## INPUT FOR THIS TASK
* * * * * * *
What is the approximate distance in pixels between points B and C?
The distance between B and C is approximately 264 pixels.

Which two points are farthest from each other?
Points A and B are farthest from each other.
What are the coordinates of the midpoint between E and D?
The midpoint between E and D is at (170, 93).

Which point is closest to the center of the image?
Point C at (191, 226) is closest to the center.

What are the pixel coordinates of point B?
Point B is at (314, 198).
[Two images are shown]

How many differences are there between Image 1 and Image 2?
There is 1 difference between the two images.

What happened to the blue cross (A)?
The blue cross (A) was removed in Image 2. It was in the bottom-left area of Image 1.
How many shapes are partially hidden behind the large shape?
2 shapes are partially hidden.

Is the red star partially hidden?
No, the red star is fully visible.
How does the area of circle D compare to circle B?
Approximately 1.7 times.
* * * * * * *
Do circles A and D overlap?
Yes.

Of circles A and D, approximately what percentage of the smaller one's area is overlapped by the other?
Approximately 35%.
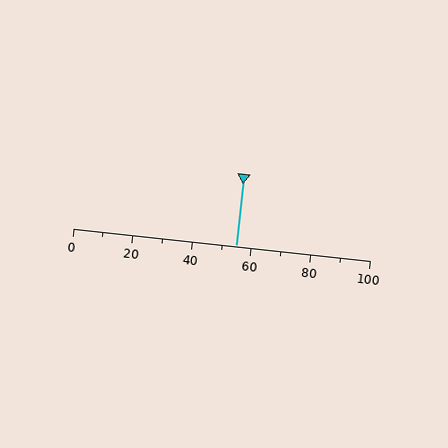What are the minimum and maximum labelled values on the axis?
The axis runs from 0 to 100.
* * * * * * *
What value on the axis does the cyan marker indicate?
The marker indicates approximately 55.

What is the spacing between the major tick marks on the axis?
* * * * * * *
## DIRECTIVE
Output exactly those lines that lie from the line with "What value on" through the line with "What is the spacing", with both of those lines included.

## RIGHT ANSWER
What value on the axis does the cyan marker indicate?
The marker indicates approximately 55.

What is the spacing between the major tick marks on the axis?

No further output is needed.